_AIM_
Could you copy exactly the lines from the one containing "Which objects are in front of the lime star?" through the last line of the records below, leaving out any pictures?

---------- SOURCE MATERIAL

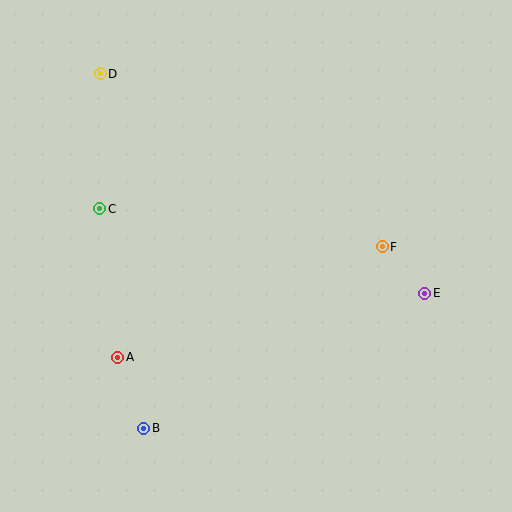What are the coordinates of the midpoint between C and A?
The midpoint between C and A is at (109, 283).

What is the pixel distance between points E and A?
The distance between E and A is 314 pixels.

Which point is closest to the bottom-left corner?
Point B is closest to the bottom-left corner.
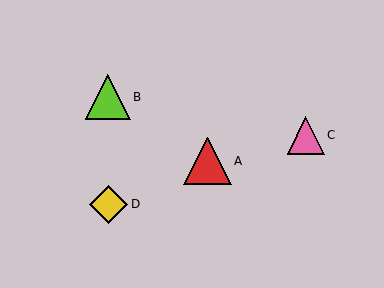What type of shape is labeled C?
Shape C is a pink triangle.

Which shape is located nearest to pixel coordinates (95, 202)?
The yellow diamond (labeled D) at (109, 204) is nearest to that location.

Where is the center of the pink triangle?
The center of the pink triangle is at (306, 135).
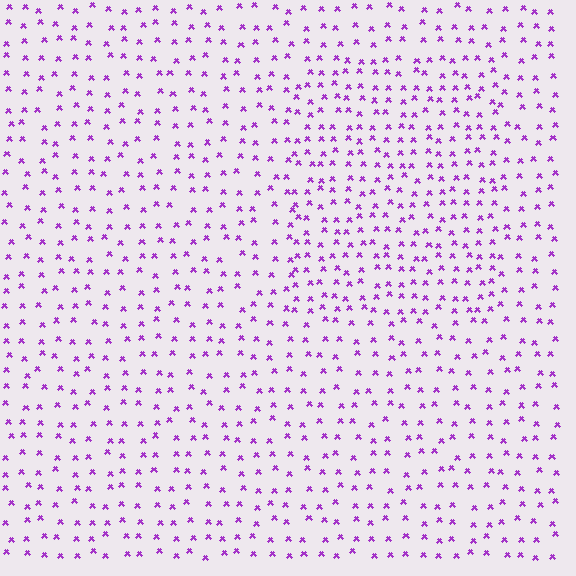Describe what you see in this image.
The image contains small purple elements arranged at two different densities. A rectangle-shaped region is visible where the elements are more densely packed than the surrounding area.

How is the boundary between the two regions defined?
The boundary is defined by a change in element density (approximately 1.6x ratio). All elements are the same color, size, and shape.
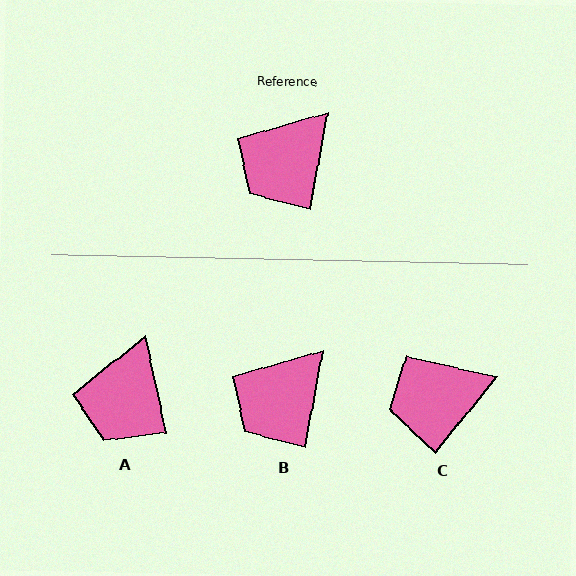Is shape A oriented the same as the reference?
No, it is off by about 22 degrees.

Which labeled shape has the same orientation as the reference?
B.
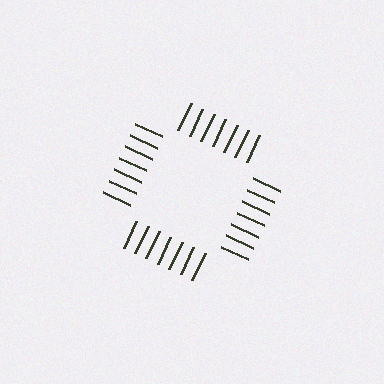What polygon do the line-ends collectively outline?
An illusory square — the line segments terminate on its edges but no continuous stroke is drawn.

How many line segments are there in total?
28 — 7 along each of the 4 edges.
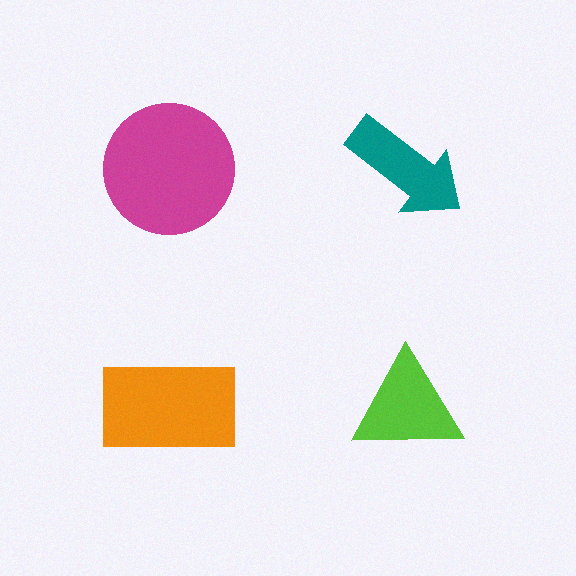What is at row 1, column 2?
A teal arrow.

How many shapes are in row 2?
2 shapes.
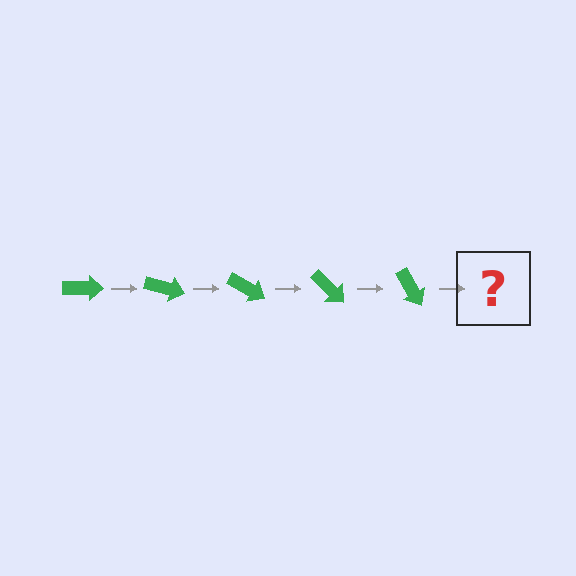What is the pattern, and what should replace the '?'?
The pattern is that the arrow rotates 15 degrees clockwise each step. The '?' should be a green arrow rotated 75 degrees clockwise.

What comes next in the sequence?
The next element should be a green arrow rotated 75 degrees clockwise.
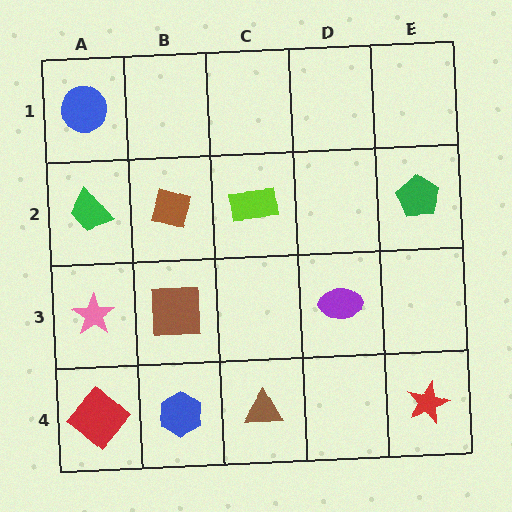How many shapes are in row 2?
4 shapes.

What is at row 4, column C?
A brown triangle.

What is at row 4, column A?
A red diamond.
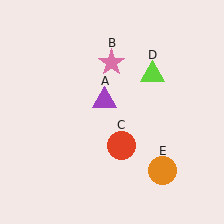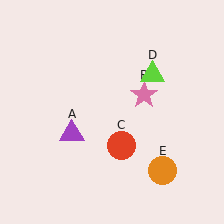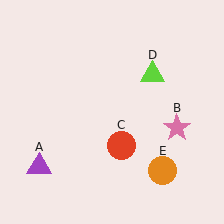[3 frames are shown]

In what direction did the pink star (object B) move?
The pink star (object B) moved down and to the right.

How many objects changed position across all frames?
2 objects changed position: purple triangle (object A), pink star (object B).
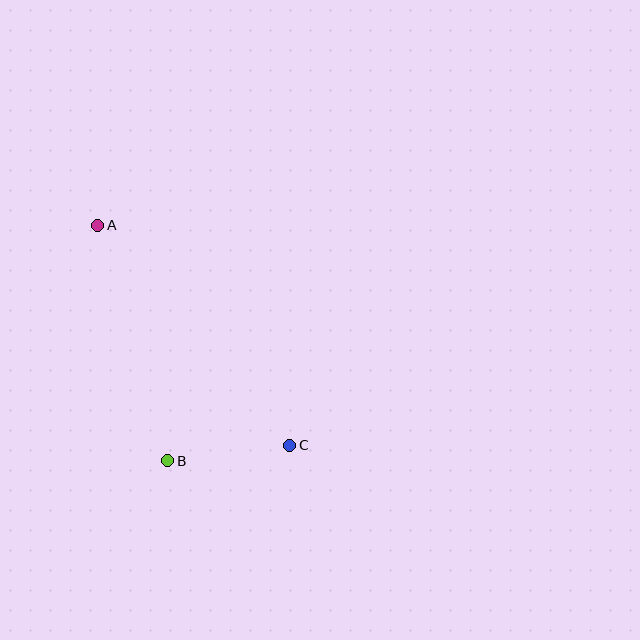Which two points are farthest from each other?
Points A and C are farthest from each other.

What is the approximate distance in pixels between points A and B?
The distance between A and B is approximately 246 pixels.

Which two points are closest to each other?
Points B and C are closest to each other.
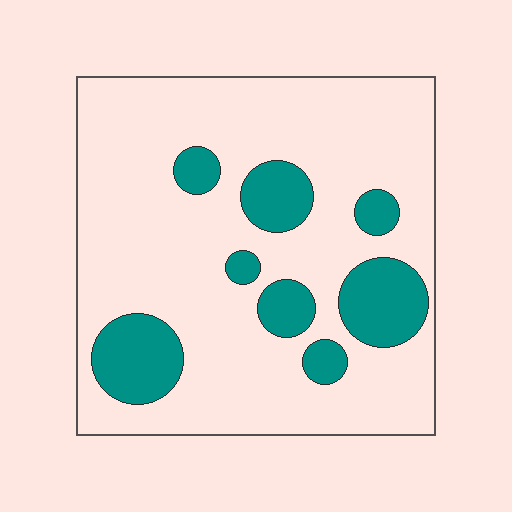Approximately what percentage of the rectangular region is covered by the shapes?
Approximately 20%.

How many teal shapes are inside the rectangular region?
8.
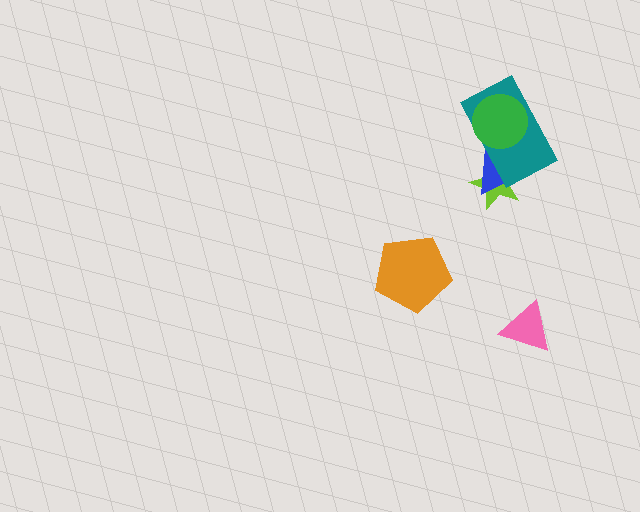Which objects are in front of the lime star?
2 objects cover part of the lime star: the blue triangle and the teal rectangle.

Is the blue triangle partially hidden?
Yes, it is partially covered by another shape.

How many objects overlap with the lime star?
2 objects overlap with the lime star.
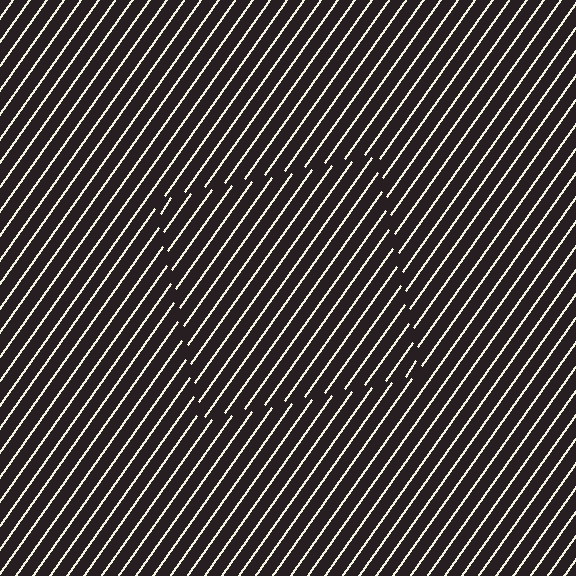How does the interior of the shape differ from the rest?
The interior of the shape contains the same grating, shifted by half a period — the contour is defined by the phase discontinuity where line-ends from the inner and outer gratings abut.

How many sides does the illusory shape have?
4 sides — the line-ends trace a square.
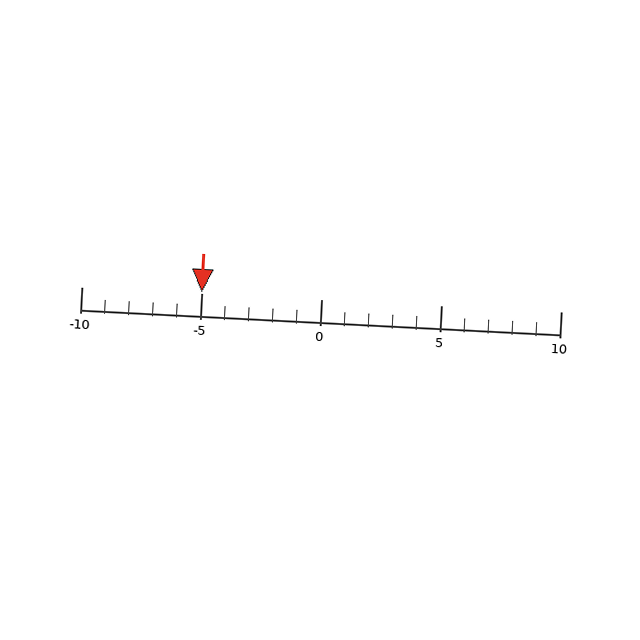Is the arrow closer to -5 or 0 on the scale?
The arrow is closer to -5.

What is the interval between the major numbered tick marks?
The major tick marks are spaced 5 units apart.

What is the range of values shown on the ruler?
The ruler shows values from -10 to 10.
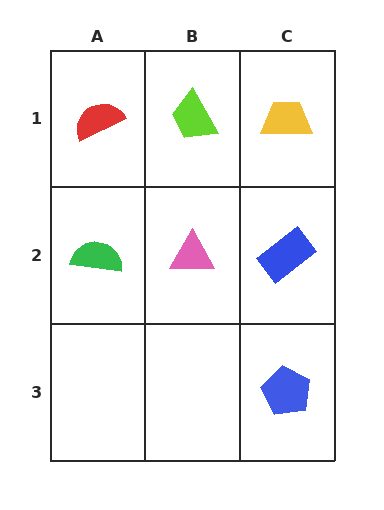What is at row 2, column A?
A green semicircle.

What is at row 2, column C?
A blue rectangle.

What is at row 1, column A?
A red semicircle.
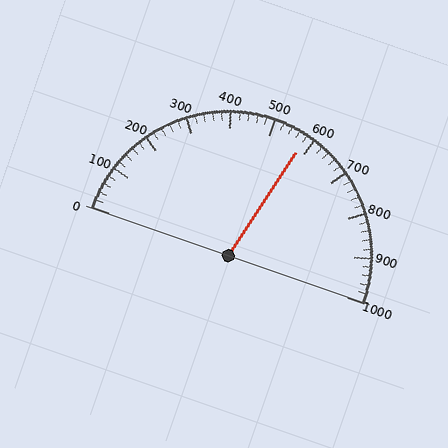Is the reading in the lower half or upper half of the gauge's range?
The reading is in the upper half of the range (0 to 1000).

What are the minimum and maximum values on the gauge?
The gauge ranges from 0 to 1000.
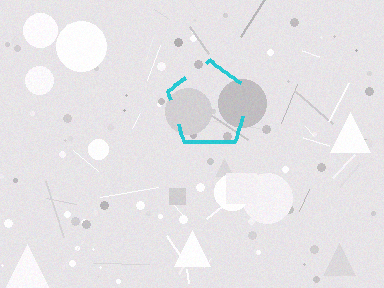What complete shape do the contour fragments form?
The contour fragments form a pentagon.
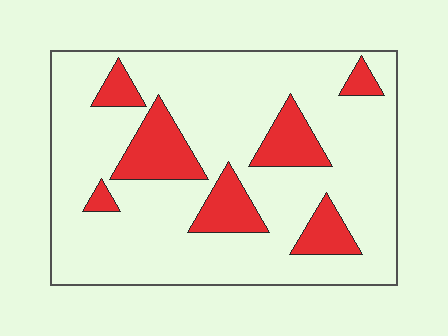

--------------------

_RESULT OF THE TASK_
Which objects are in front of the lime star?
2 objects cover part of the lime star: the blue triangle and the teal rectangle.

Is the blue triangle partially hidden?
Yes, it is partially covered by another shape.

How many objects overlap with the lime star?
2 objects overlap with the lime star.
How does the interior of the shape differ from the rest?
The interior of the shape contains the same grating, shifted by half a period — the contour is defined by the phase discontinuity where line-ends from the inner and outer gratings abut.

How many sides does the illusory shape have?
4 sides — the line-ends trace a square.
Is the arrow closer to -5 or 0 on the scale?
The arrow is closer to -5.

What is the interval between the major numbered tick marks?
The major tick marks are spaced 5 units apart.

What is the range of values shown on the ruler?
The ruler shows values from -10 to 10.
What is at row 2, column A?
A green semicircle.

What is at row 2, column C?
A blue rectangle.

What is at row 1, column A?
A red semicircle.
Is the reading in the lower half or upper half of the gauge's range?
The reading is in the upper half of the range (0 to 1000).

What are the minimum and maximum values on the gauge?
The gauge ranges from 0 to 1000.
What complete shape do the contour fragments form?
The contour fragments form a pentagon.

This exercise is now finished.